Goal: From the entries below, print exactly the span beginning with the line holding "What shapes are layered on top of each other?" and ending with the line holding "[4 frames are shown]", endpoints included, and skip any pictures.

Shape question data:
++++++++++

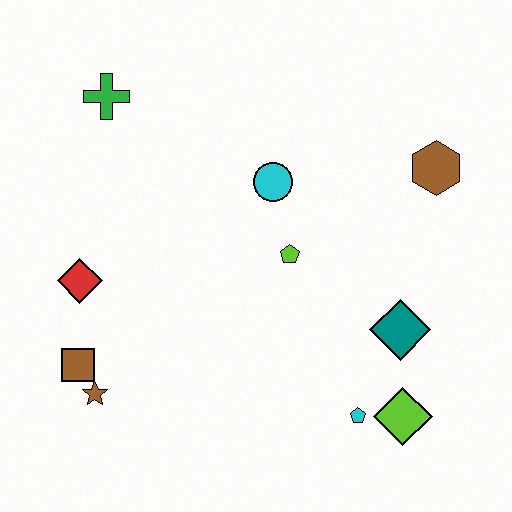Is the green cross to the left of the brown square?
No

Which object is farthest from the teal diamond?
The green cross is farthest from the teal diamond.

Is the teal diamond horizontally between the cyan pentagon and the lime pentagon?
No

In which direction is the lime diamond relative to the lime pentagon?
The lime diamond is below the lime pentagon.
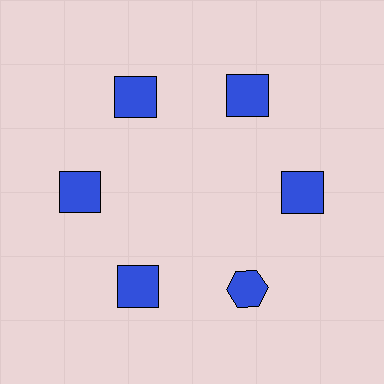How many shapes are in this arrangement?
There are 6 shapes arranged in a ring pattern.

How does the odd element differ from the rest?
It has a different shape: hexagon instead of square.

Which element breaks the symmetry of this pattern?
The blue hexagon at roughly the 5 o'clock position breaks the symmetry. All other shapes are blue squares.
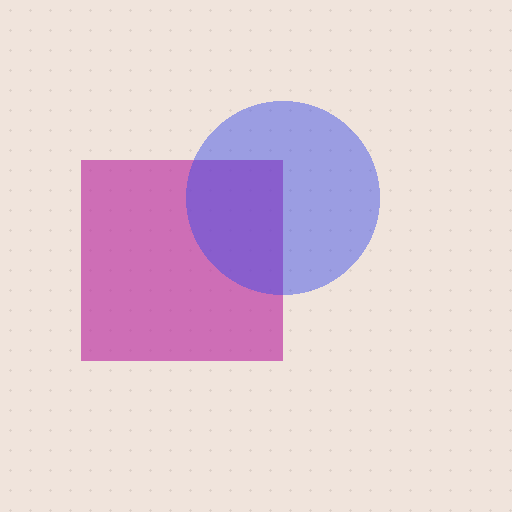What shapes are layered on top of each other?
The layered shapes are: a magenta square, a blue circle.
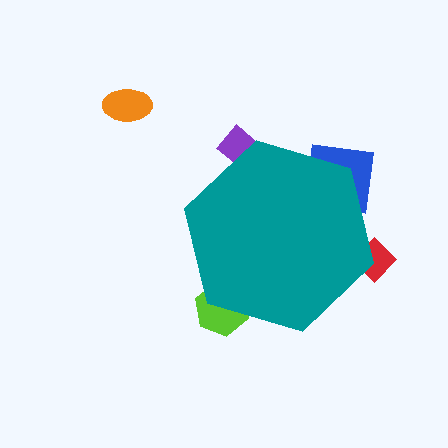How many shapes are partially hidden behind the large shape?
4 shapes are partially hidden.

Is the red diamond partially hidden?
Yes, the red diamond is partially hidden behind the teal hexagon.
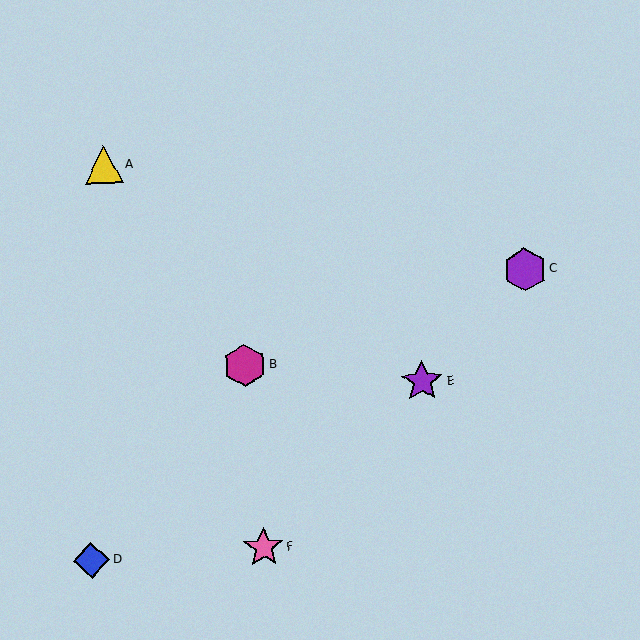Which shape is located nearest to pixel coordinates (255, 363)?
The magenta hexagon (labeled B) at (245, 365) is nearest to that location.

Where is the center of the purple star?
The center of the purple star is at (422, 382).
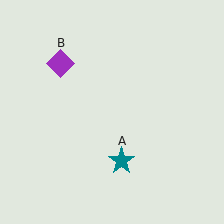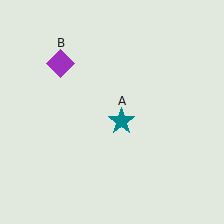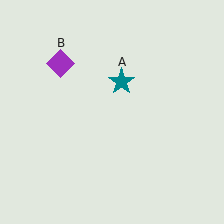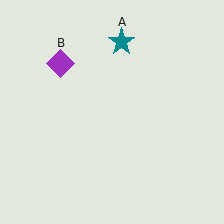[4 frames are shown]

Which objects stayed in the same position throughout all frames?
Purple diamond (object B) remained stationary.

++++++++++

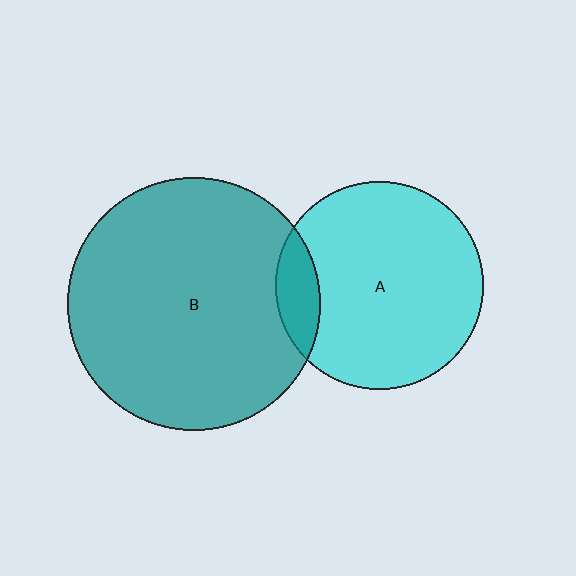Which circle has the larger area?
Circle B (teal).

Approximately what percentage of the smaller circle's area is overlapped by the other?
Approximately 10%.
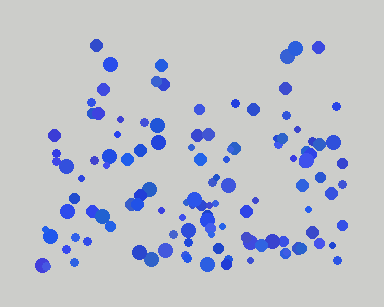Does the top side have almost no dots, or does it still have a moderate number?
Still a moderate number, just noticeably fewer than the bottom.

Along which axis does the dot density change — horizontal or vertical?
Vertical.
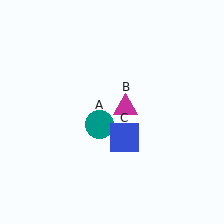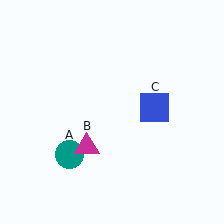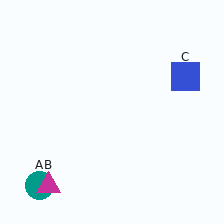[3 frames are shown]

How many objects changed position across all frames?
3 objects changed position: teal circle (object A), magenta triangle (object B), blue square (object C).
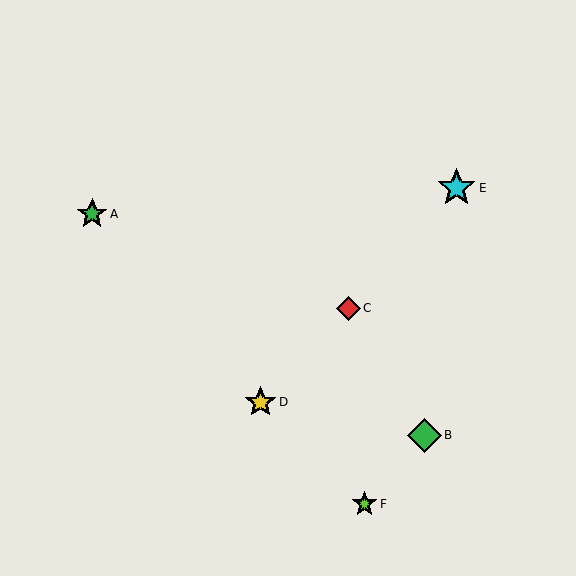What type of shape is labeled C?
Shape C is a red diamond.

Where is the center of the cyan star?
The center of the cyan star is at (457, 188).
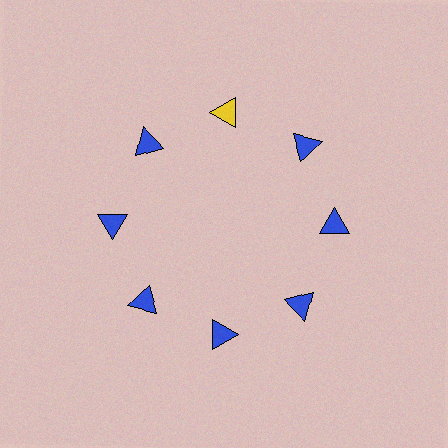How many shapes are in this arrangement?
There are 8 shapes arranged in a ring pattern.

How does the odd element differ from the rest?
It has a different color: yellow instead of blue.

++++++++++

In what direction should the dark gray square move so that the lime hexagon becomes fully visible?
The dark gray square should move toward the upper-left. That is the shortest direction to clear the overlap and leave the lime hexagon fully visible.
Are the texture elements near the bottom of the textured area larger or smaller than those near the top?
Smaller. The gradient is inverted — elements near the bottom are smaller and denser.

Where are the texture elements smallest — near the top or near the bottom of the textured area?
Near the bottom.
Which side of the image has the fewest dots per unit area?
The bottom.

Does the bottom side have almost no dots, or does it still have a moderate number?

++++++++++

Response:
What shapes are layered on top of each other?
The layered shapes are: a magenta square, a blue circle.
How many shapes are partially hidden behind the large shape?
4 shapes are partially hidden.

Is the red diamond partially hidden?
Yes, the red diamond is partially hidden behind the teal hexagon.
Which shape is located nearest to pixel coordinates (255, 363)?
The magenta hexagon (labeled B) at (245, 365) is nearest to that location.

Where is the center of the purple star?
The center of the purple star is at (422, 382).
[4 frames are shown]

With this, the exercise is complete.